_TASK STATEMENT_
Below this line are records; write out exactly the lines from the one containing "In which direction" through the one containing "Which object is lowest down?", with the pictures left out.

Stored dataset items
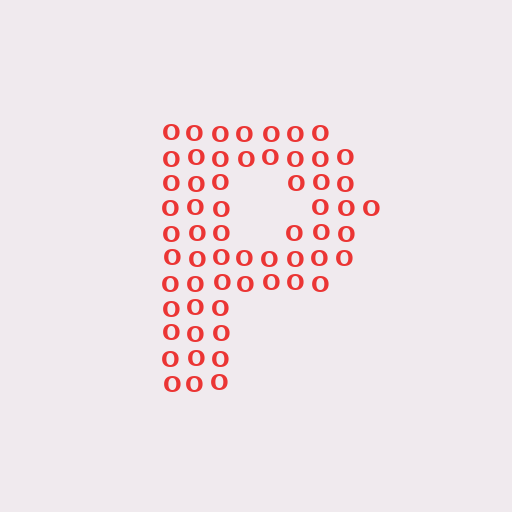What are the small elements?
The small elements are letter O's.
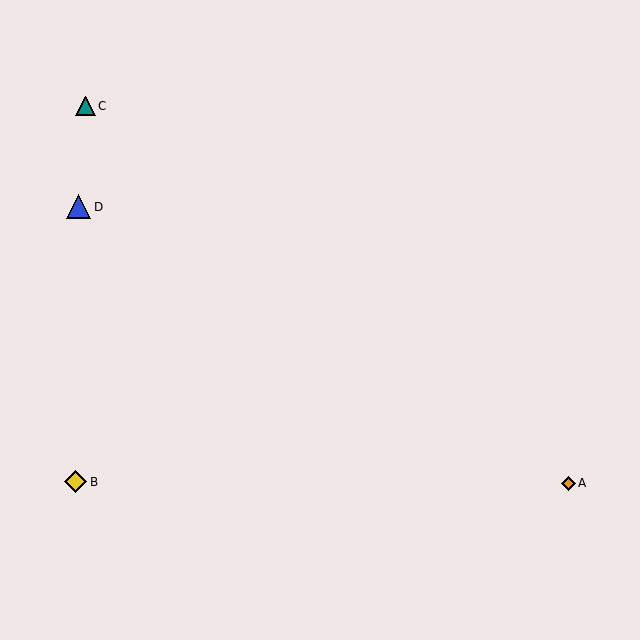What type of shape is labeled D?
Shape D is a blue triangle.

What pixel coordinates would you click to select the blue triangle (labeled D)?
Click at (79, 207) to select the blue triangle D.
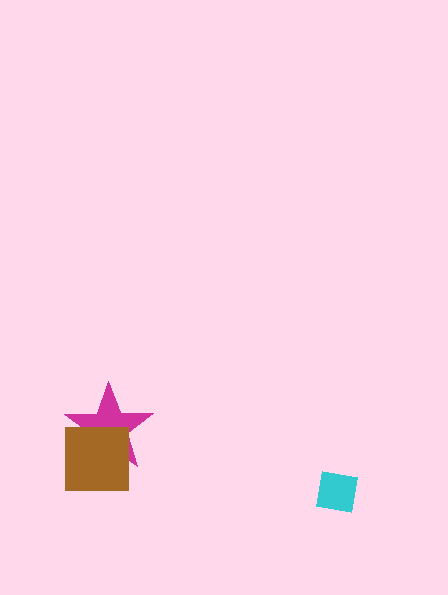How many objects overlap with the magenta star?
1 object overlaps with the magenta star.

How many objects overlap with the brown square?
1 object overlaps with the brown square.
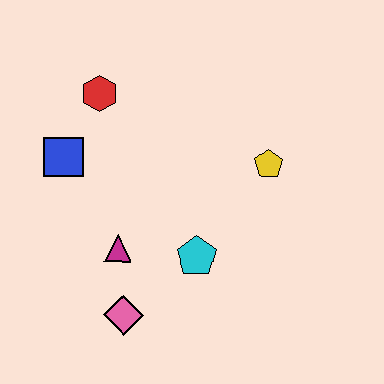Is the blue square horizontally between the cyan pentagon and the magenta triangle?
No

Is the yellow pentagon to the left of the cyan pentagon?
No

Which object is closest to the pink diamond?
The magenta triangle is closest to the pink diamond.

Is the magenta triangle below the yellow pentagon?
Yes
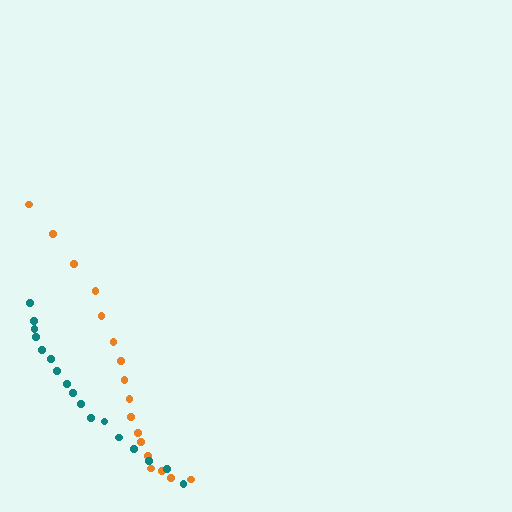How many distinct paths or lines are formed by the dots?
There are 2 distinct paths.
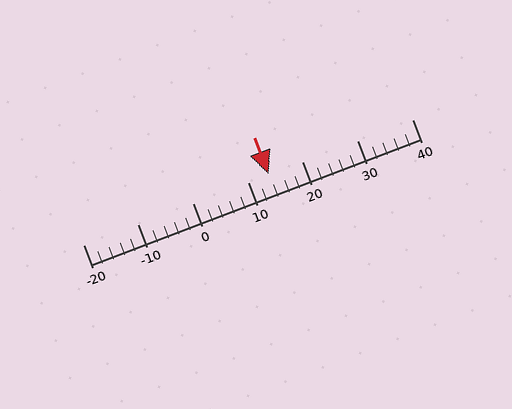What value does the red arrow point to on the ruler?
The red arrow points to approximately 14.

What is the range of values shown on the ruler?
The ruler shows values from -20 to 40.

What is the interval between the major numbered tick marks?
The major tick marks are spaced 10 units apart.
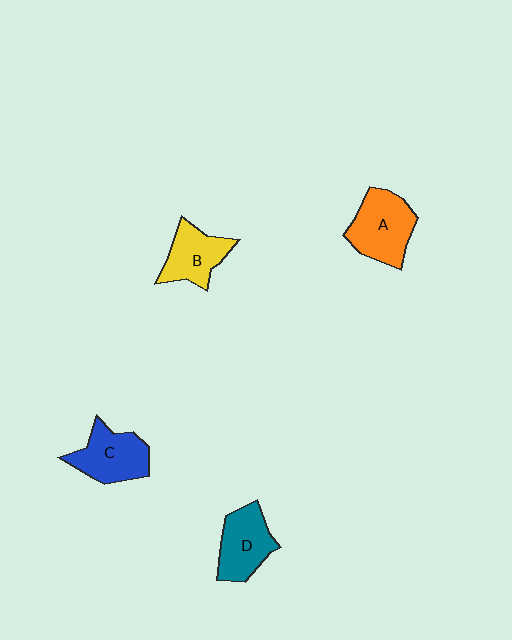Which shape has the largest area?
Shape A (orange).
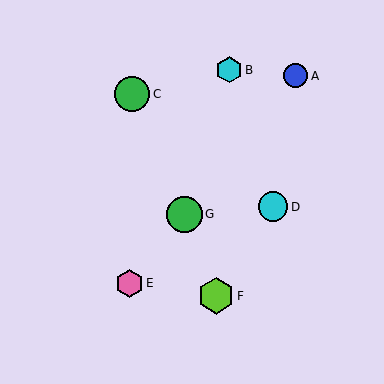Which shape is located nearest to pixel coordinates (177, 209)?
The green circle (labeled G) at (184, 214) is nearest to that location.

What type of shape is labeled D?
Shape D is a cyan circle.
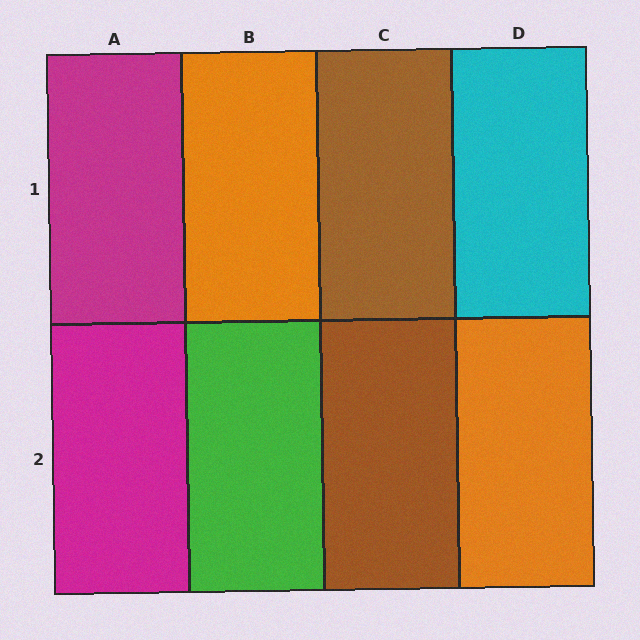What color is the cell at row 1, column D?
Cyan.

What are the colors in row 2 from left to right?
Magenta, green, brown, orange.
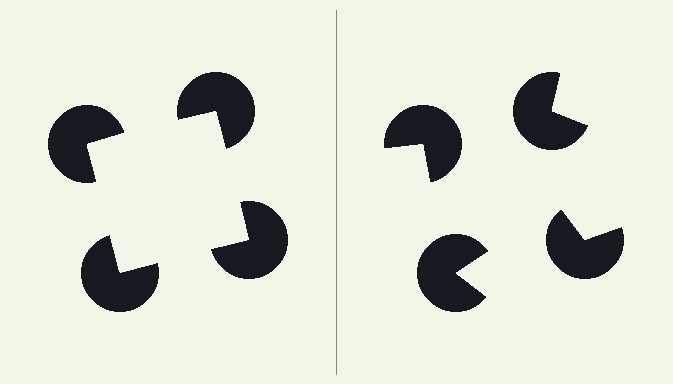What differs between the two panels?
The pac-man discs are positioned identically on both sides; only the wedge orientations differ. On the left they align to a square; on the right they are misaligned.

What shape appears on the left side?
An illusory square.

---

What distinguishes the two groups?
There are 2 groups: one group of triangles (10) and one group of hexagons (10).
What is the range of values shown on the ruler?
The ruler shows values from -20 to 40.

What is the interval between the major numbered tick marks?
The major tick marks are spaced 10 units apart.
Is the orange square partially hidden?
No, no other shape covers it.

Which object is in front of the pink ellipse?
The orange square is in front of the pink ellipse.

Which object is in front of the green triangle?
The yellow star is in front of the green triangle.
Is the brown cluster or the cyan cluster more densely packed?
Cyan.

* * *

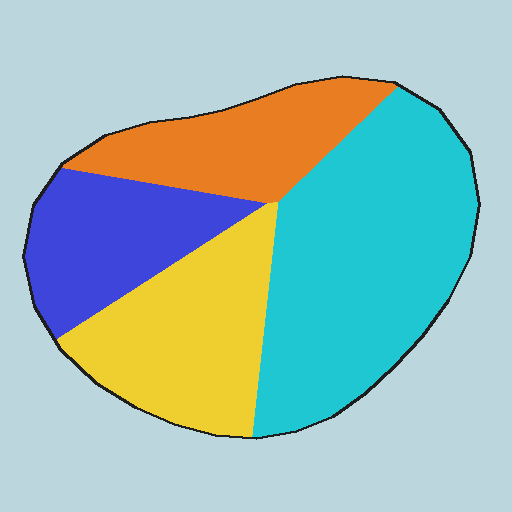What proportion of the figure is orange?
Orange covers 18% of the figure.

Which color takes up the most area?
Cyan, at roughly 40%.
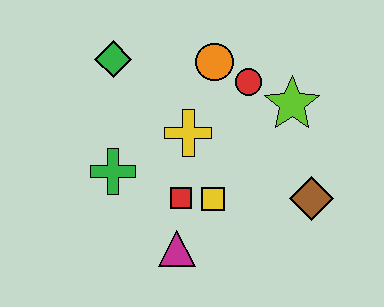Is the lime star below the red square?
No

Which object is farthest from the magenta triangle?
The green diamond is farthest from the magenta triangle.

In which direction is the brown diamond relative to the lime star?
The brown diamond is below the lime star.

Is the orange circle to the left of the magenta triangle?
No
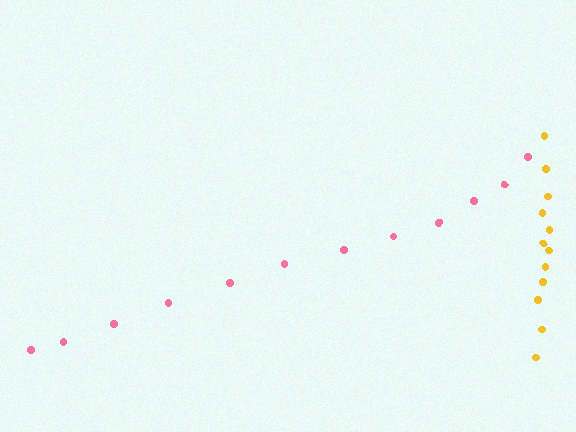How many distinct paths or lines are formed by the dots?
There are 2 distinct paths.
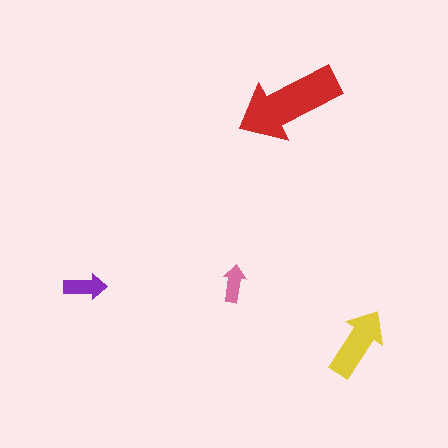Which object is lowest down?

_EXERCISE ANSWER_
In which direction is the brown diamond relative to the lime star?
The brown diamond is below the lime star.

Is the orange circle to the left of the magenta triangle?
No
How many distinct paths or lines are formed by the dots?
There are 2 distinct paths.
Which object is lowest down?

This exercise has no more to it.